:: PROBLEM DETAILS ::
Return each line of the data below exactly, omitting any pictures.

:: RECORDS FOR THIS EXERCISE ::
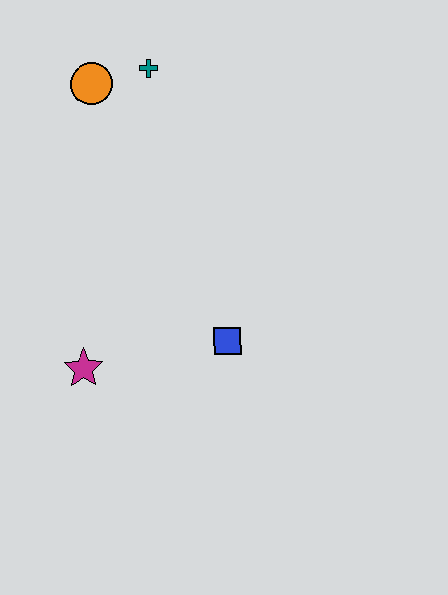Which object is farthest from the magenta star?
The teal cross is farthest from the magenta star.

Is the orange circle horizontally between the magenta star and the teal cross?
Yes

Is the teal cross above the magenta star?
Yes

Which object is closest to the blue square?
The magenta star is closest to the blue square.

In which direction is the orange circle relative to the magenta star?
The orange circle is above the magenta star.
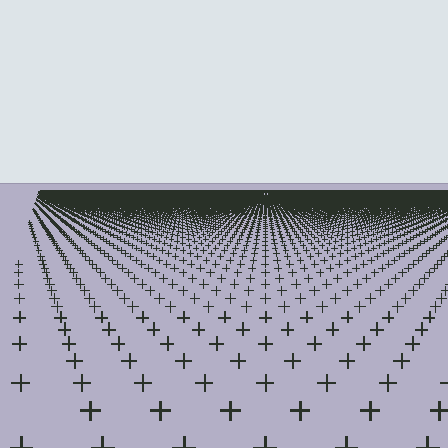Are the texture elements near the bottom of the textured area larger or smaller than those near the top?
Larger. Near the bottom, elements are closer to the viewer and appear at a bigger on-screen size.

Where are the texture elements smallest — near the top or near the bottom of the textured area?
Near the top.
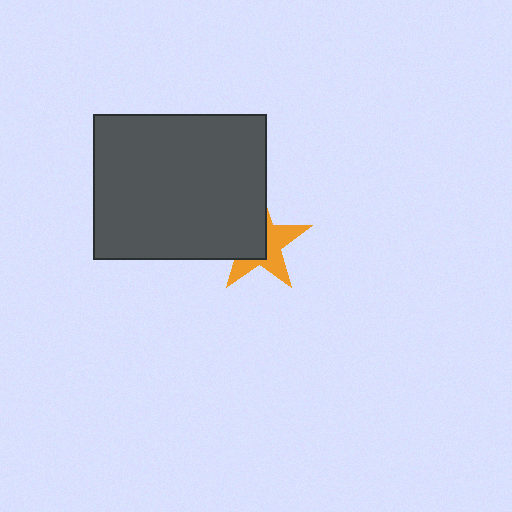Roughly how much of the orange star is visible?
About half of it is visible (roughly 48%).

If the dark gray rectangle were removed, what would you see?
You would see the complete orange star.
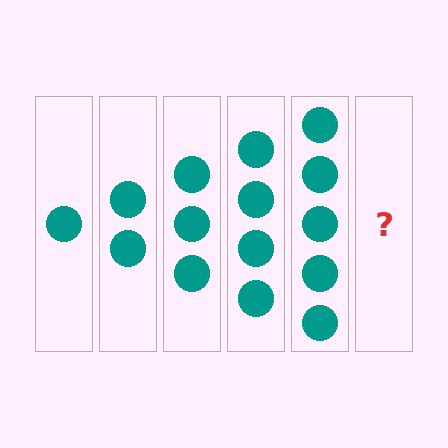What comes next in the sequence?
The next element should be 6 circles.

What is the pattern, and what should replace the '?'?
The pattern is that each step adds one more circle. The '?' should be 6 circles.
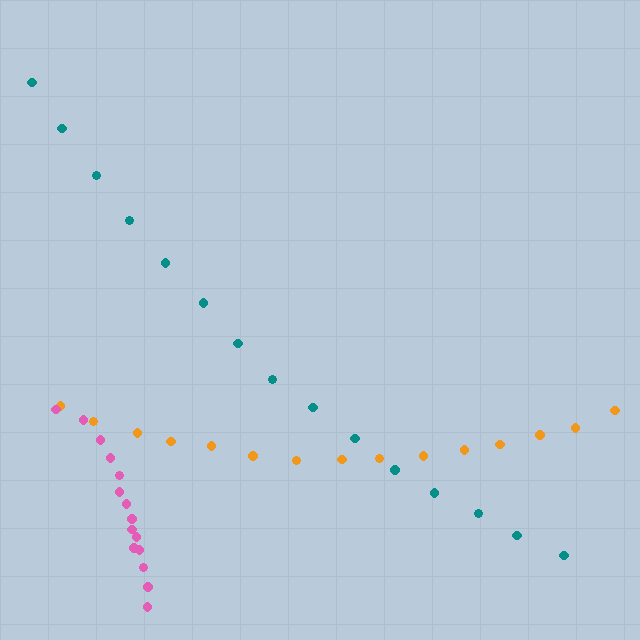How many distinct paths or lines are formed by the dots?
There are 3 distinct paths.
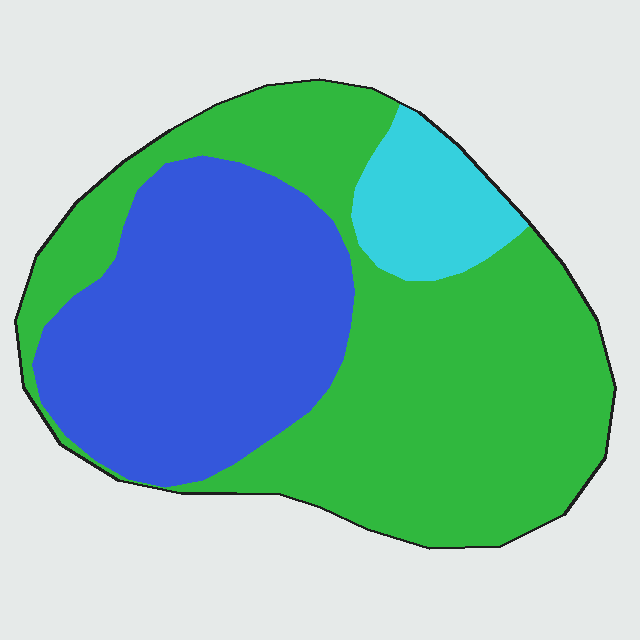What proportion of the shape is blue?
Blue covers around 35% of the shape.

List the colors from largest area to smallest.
From largest to smallest: green, blue, cyan.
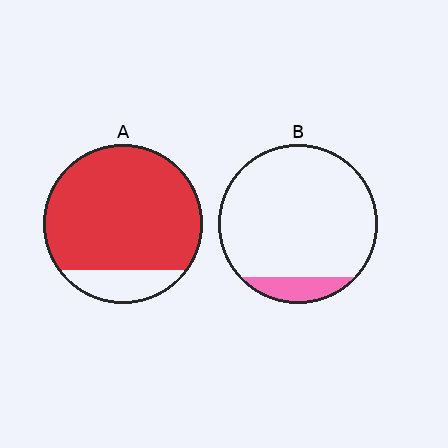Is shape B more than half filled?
No.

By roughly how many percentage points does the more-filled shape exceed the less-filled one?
By roughly 75 percentage points (A over B).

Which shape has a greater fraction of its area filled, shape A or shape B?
Shape A.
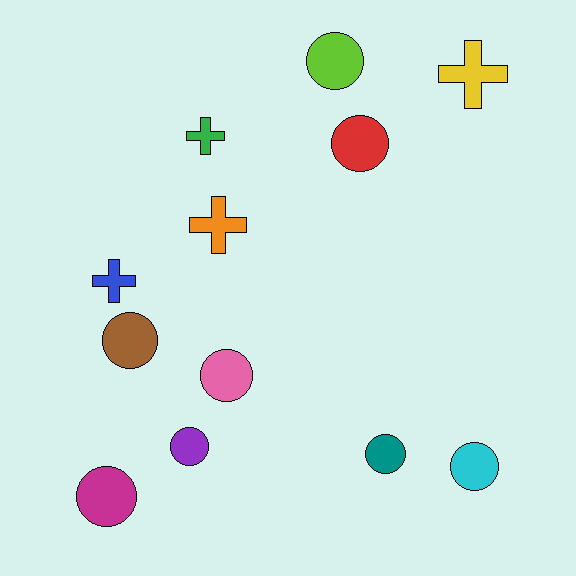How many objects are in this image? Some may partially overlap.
There are 12 objects.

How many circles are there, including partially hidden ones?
There are 8 circles.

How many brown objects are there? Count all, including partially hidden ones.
There is 1 brown object.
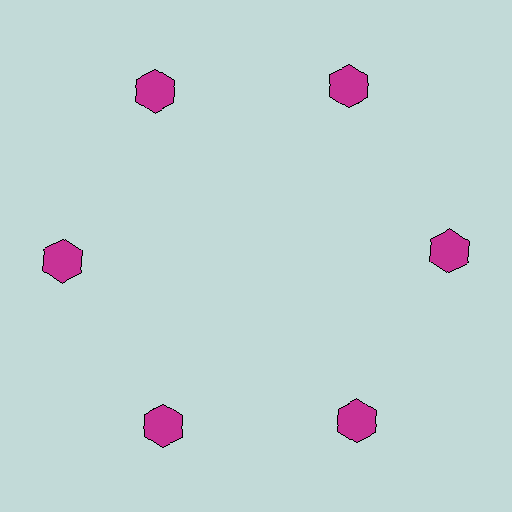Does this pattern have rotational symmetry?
Yes, this pattern has 6-fold rotational symmetry. It looks the same after rotating 60 degrees around the center.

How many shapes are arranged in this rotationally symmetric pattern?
There are 6 shapes, arranged in 6 groups of 1.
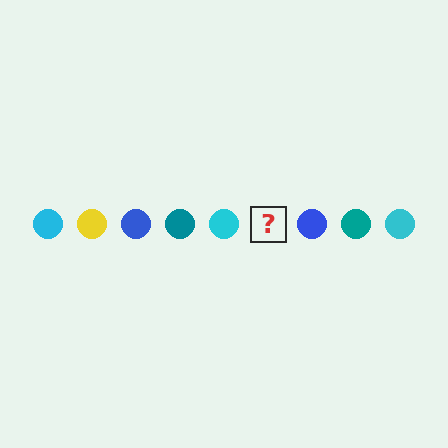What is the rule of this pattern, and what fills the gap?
The rule is that the pattern cycles through cyan, yellow, blue, teal circles. The gap should be filled with a yellow circle.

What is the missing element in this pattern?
The missing element is a yellow circle.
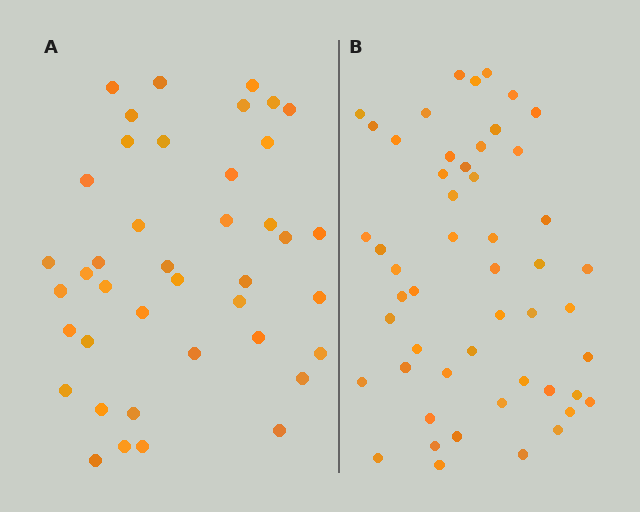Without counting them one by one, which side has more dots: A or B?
Region B (the right region) has more dots.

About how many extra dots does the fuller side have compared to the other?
Region B has roughly 10 or so more dots than region A.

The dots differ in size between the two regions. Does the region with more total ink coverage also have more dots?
No. Region A has more total ink coverage because its dots are larger, but region B actually contains more individual dots. Total area can be misleading — the number of items is what matters here.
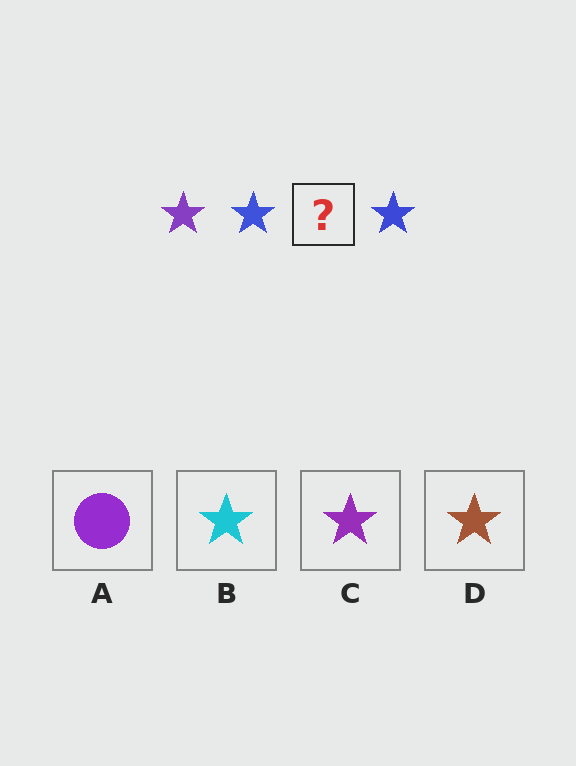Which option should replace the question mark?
Option C.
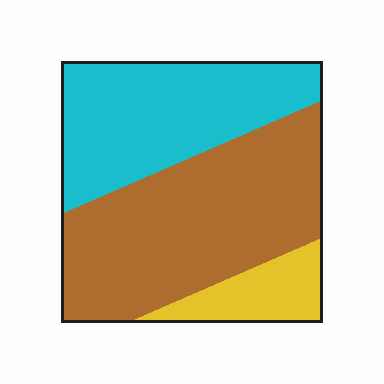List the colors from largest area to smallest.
From largest to smallest: brown, cyan, yellow.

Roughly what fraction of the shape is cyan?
Cyan takes up about three eighths (3/8) of the shape.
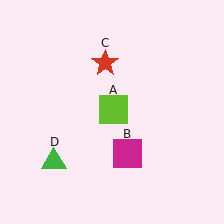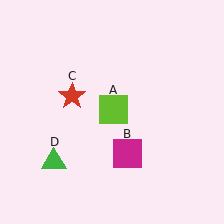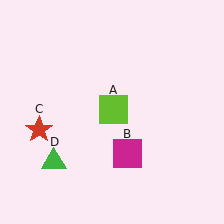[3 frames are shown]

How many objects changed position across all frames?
1 object changed position: red star (object C).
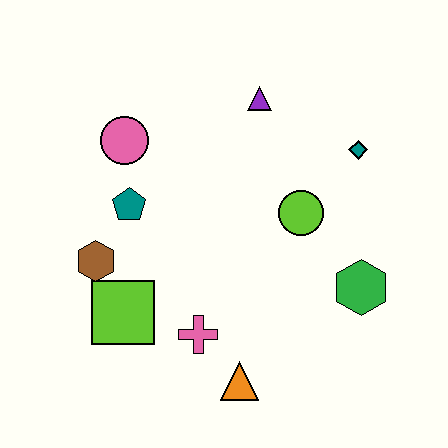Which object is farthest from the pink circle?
The green hexagon is farthest from the pink circle.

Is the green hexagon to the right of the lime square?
Yes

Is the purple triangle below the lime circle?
No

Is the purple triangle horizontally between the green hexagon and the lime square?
Yes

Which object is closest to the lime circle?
The teal diamond is closest to the lime circle.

:: EXERCISE ANSWER ::
Which object is farthest from the magenta star?
The teal cross is farthest from the magenta star.

Is the orange circle horizontally between the magenta star and the teal cross?
Yes

Is the teal cross above the magenta star?
Yes

Which object is closest to the blue square?
The magenta star is closest to the blue square.

In which direction is the orange circle relative to the magenta star?
The orange circle is above the magenta star.
Are the texture elements near the bottom of the textured area larger or smaller than those near the top?
Larger. Near the bottom, elements are closer to the viewer and appear at a bigger on-screen size.

Where are the texture elements smallest — near the top or near the bottom of the textured area?
Near the top.
Roughly how much of the orange star is visible?
About half of it is visible (roughly 48%).

If the dark gray rectangle were removed, what would you see?
You would see the complete orange star.
What comes next in the sequence?
The next element should be 6 circles.

What is the pattern, and what should replace the '?'?
The pattern is that each step adds one more circle. The '?' should be 6 circles.
How many distinct paths or lines are formed by the dots?
There are 3 distinct paths.
What proportion of the shape is blue?
Blue covers around 35% of the shape.

List the colors from largest area to smallest.
From largest to smallest: green, blue, cyan.
Is shape B more than half filled?
No.

By roughly how many percentage points does the more-filled shape exceed the less-filled one?
By roughly 75 percentage points (A over B).

Which shape has a greater fraction of its area filled, shape A or shape B?
Shape A.
How many objects are in this image? Some may partially overlap.
There are 12 objects.

How many circles are there, including partially hidden ones?
There are 8 circles.

How many brown objects are there? Count all, including partially hidden ones.
There is 1 brown object.
Does this pattern have rotational symmetry?
Yes, this pattern has 6-fold rotational symmetry. It looks the same after rotating 60 degrees around the center.

How many shapes are arranged in this rotationally symmetric pattern?
There are 6 shapes, arranged in 6 groups of 1.
What is the rule of this pattern, and what fills the gap?
The rule is that the pattern cycles through cyan, yellow, blue, teal circles. The gap should be filled with a yellow circle.

What is the missing element in this pattern?
The missing element is a yellow circle.
Without counting them one by one, which side has more dots: A or B?
Region B (the right region) has more dots.

About how many extra dots does the fuller side have compared to the other?
Region B has roughly 10 or so more dots than region A.

The dots differ in size between the two regions. Does the region with more total ink coverage also have more dots?
No. Region A has more total ink coverage because its dots are larger, but region B actually contains more individual dots. Total area can be misleading — the number of items is what matters here.
Which option should replace the question mark?
Option C.
List the colors from largest area to smallest.
From largest to smallest: brown, cyan, yellow.

Roughly what fraction of the shape is cyan?
Cyan takes up about three eighths (3/8) of the shape.
[3 frames are shown]

How many objects changed position across all frames?
1 object changed position: red star (object C).
Which object is farthest from the pink circle?
The green hexagon is farthest from the pink circle.

Is the green hexagon to the right of the lime square?
Yes

Is the purple triangle below the lime circle?
No

Is the purple triangle horizontally between the green hexagon and the lime square?
Yes

Which object is closest to the lime circle?
The teal diamond is closest to the lime circle.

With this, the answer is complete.